## STORED ROWS:
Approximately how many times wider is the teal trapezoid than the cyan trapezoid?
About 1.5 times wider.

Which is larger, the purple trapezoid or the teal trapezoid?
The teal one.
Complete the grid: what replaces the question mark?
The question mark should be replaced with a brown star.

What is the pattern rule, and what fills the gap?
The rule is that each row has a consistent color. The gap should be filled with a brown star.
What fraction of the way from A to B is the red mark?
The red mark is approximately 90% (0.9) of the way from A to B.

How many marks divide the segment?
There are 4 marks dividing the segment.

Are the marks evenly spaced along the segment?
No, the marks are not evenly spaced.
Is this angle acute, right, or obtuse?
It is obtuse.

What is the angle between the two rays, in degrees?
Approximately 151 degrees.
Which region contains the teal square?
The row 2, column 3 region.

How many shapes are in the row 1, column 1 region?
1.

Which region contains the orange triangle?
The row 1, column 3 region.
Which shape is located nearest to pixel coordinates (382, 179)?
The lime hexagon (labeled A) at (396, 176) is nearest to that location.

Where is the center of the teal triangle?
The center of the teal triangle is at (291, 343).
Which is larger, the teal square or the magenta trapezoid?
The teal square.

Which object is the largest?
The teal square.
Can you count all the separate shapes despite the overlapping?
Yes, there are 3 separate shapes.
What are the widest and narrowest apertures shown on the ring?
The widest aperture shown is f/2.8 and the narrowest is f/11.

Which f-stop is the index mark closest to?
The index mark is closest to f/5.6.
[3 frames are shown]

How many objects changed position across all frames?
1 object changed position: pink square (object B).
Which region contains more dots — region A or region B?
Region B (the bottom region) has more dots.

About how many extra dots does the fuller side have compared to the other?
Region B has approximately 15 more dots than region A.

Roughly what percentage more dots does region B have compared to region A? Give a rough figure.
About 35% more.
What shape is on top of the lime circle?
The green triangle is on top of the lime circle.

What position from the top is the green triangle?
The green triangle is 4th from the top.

--

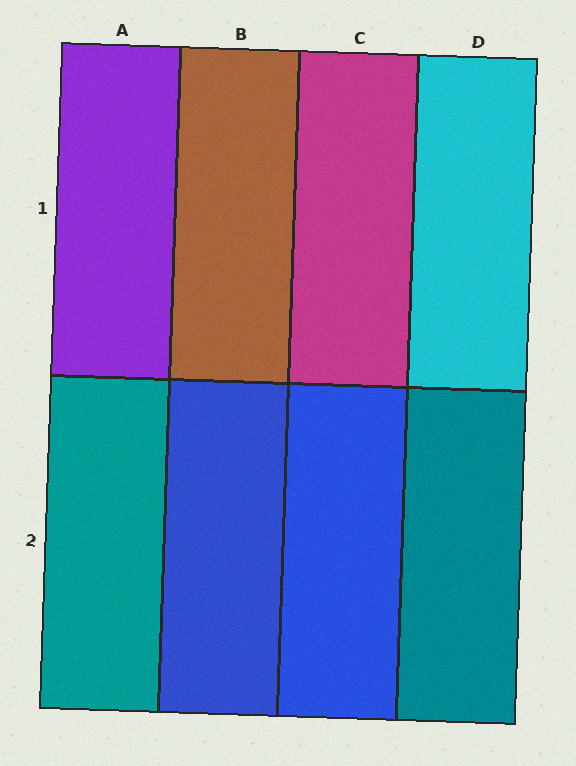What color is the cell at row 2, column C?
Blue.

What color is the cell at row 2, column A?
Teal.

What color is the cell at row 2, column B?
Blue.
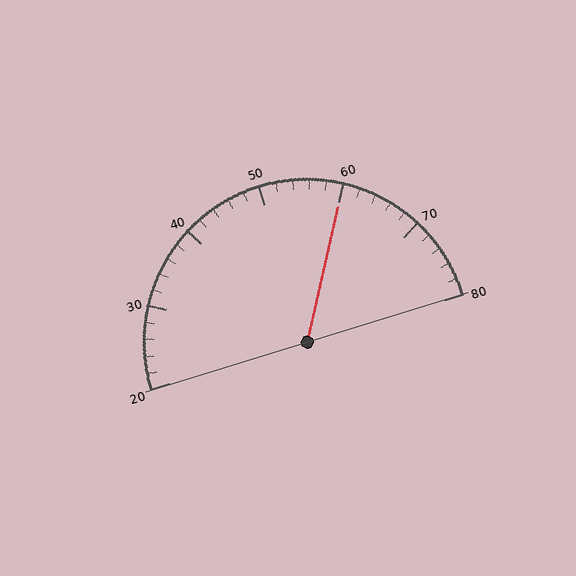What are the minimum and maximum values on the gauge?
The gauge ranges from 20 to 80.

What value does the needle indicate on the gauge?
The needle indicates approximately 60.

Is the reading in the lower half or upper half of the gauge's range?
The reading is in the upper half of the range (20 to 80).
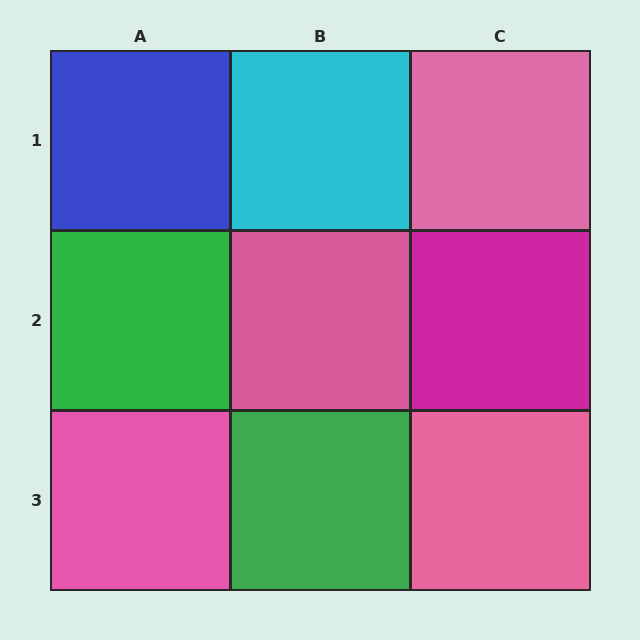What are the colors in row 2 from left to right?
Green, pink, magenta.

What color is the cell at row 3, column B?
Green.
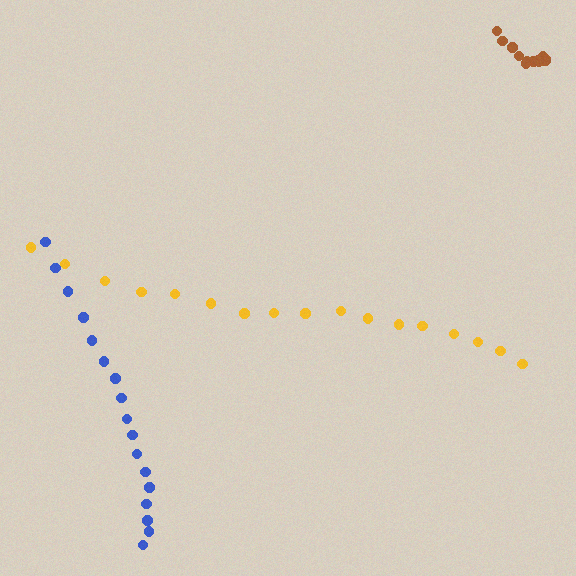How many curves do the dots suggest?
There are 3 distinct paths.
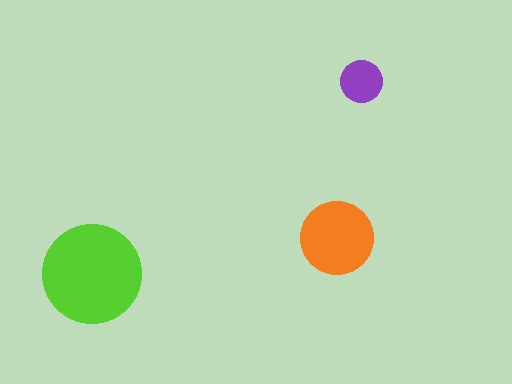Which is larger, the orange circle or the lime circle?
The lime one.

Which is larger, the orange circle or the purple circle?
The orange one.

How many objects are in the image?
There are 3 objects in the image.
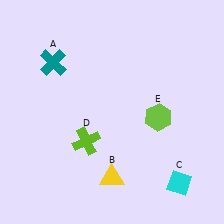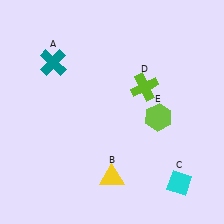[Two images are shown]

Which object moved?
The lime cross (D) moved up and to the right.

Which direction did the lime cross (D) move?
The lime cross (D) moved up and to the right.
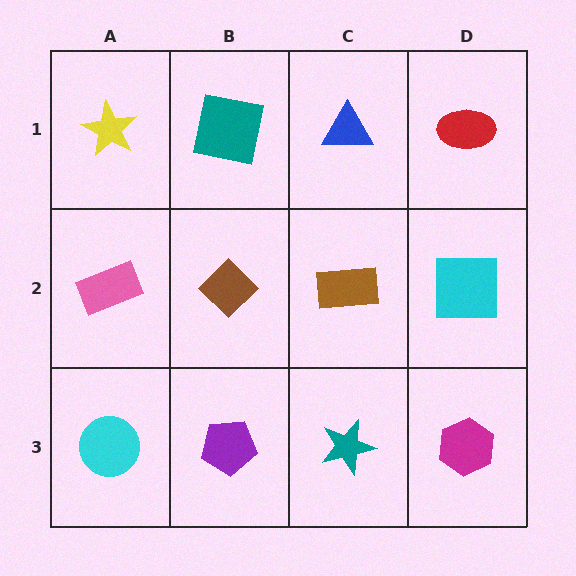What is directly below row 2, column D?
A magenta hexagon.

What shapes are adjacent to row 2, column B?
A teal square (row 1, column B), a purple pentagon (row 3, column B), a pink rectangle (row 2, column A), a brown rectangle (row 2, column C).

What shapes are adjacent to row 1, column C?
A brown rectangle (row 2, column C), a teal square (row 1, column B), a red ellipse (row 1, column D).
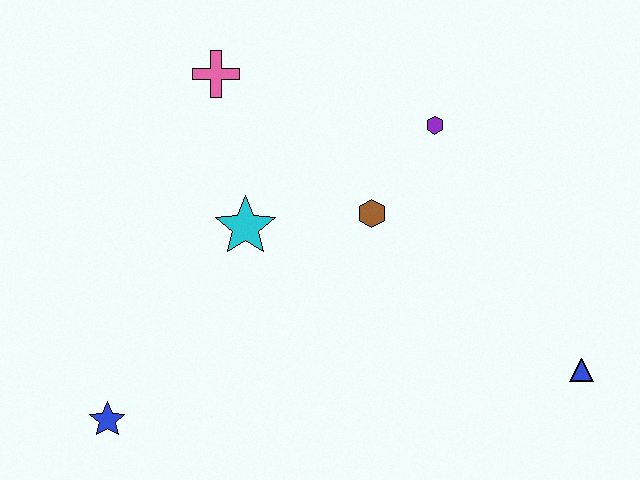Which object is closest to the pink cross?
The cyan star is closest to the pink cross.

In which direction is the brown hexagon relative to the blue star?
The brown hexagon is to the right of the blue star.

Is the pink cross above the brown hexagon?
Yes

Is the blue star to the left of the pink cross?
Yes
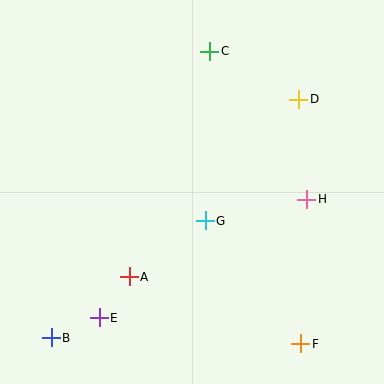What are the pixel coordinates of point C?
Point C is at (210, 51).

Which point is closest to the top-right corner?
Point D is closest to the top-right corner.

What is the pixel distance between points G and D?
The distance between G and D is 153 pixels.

---

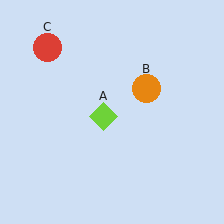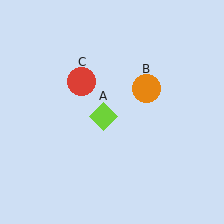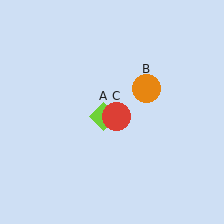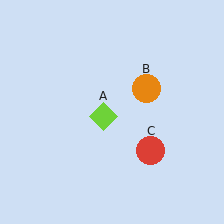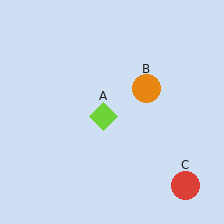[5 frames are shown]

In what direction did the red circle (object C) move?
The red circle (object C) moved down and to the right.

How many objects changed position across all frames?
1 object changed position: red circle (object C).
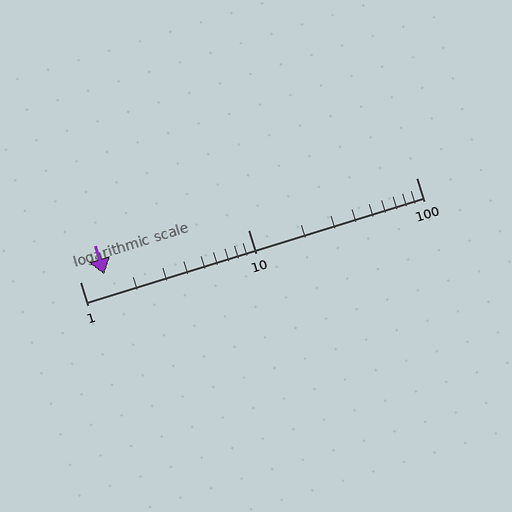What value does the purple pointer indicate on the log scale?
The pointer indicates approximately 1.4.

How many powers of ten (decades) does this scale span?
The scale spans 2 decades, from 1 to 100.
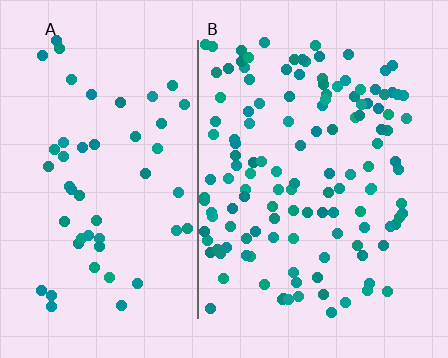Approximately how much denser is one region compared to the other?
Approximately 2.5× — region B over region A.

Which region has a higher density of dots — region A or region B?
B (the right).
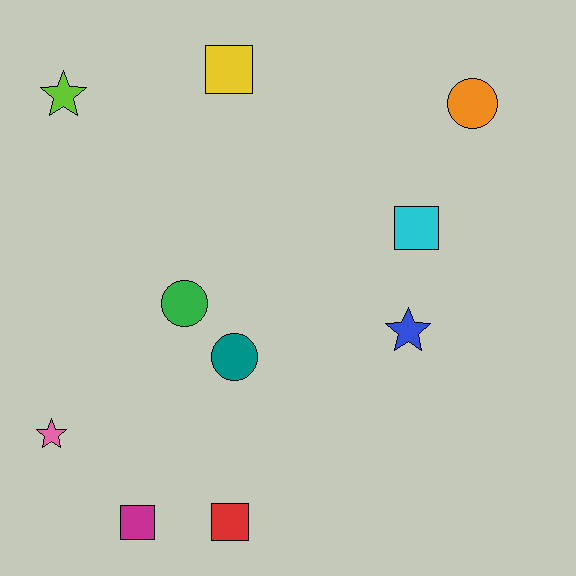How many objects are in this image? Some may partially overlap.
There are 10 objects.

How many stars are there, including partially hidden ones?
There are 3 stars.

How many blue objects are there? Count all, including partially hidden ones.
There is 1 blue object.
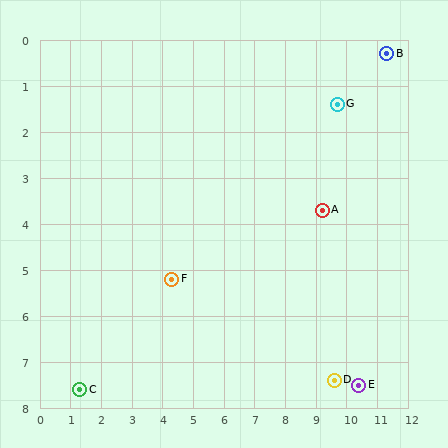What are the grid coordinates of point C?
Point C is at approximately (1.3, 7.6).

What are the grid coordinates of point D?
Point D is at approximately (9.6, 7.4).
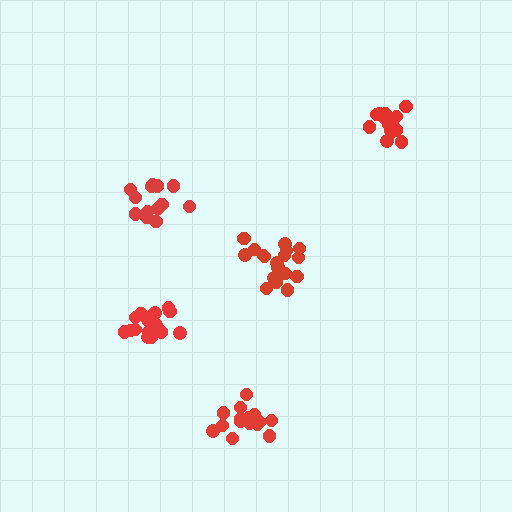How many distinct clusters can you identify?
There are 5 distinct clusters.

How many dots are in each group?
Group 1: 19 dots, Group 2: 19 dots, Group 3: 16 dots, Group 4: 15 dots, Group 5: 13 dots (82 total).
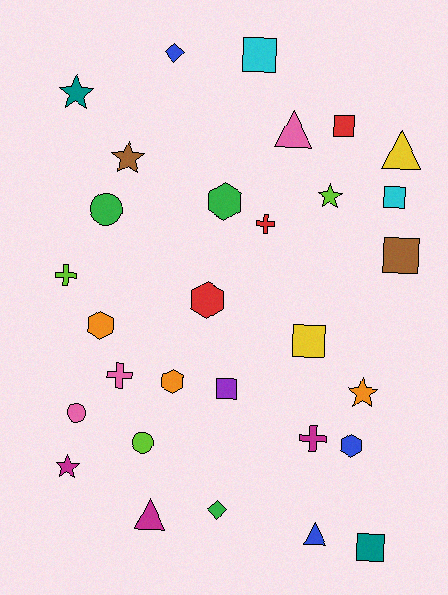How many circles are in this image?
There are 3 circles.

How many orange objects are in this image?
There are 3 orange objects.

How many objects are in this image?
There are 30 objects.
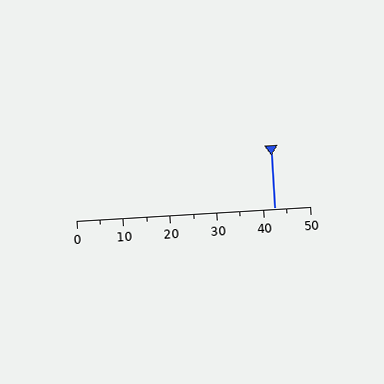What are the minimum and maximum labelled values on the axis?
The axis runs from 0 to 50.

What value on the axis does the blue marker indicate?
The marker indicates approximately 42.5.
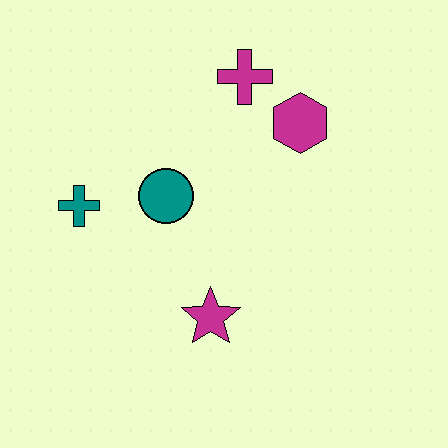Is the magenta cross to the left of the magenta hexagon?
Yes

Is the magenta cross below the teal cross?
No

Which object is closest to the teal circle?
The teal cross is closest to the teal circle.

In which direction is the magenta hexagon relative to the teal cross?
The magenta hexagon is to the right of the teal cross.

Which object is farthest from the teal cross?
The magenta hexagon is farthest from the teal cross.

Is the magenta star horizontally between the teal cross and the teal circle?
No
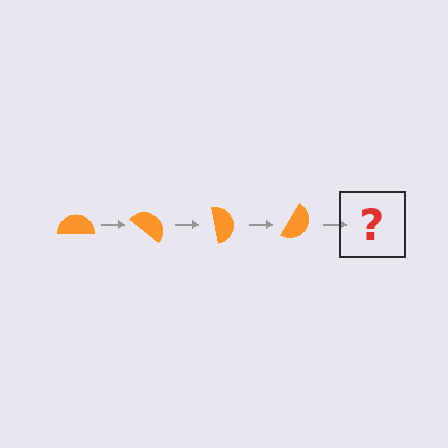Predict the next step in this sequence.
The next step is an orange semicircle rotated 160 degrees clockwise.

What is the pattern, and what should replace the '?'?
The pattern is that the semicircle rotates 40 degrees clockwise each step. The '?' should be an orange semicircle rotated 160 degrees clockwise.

## DESCRIPTION OF THE TASK:
From the entries above, extract only the lines running from the one containing "Which object is the largest?" through the one containing "[3 frames are shown]", inclusive.

## FINISHED ANSWER:
Which object is the largest?
The teal square.
Can you count all the separate shapes despite the overlapping?
Yes, there are 3 separate shapes.
What are the widest and narrowest apertures shown on the ring?
The widest aperture shown is f/2.8 and the narrowest is f/11.

Which f-stop is the index mark closest to?
The index mark is closest to f/5.6.
[3 frames are shown]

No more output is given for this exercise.